EXERCISE >> Copy every entry word for word, but skip the pictures.

- - - - - - -

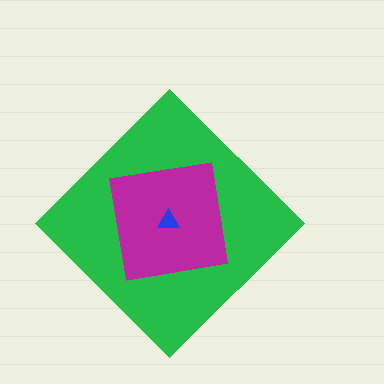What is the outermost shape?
The green diamond.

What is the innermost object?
The blue triangle.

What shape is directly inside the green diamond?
The magenta square.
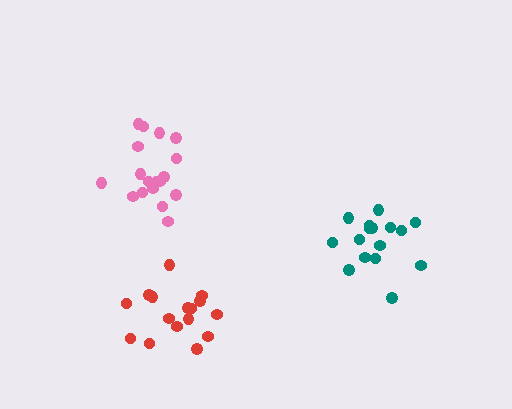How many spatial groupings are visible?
There are 3 spatial groupings.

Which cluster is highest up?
The pink cluster is topmost.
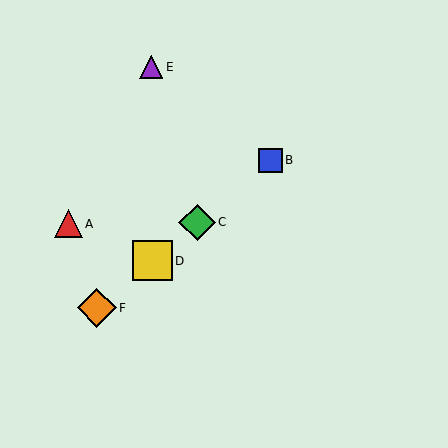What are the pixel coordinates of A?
Object A is at (69, 224).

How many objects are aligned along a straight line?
4 objects (B, C, D, F) are aligned along a straight line.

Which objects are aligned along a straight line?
Objects B, C, D, F are aligned along a straight line.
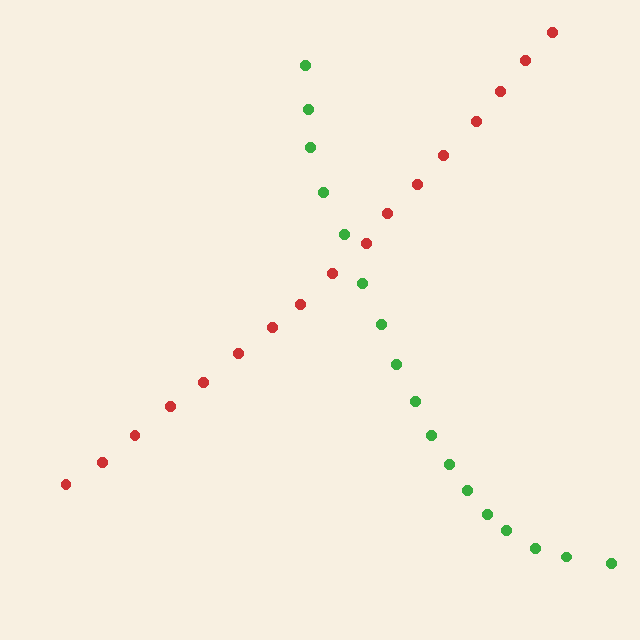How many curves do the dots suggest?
There are 2 distinct paths.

- - - - - - -

SOLUTION FOR THIS EXERCISE >>
What is the outermost shape?
The green diamond.

What is the innermost object?
The blue triangle.

What shape is directly inside the green diamond?
The magenta square.
How many spatial groupings are visible?
There are 3 spatial groupings.

Which cluster is highest up?
The pink cluster is topmost.
What are the pixel coordinates of A?
Object A is at (69, 224).

How many objects are aligned along a straight line?
4 objects (B, C, D, F) are aligned along a straight line.

Which objects are aligned along a straight line?
Objects B, C, D, F are aligned along a straight line.
How many curves do the dots suggest?
There are 2 distinct paths.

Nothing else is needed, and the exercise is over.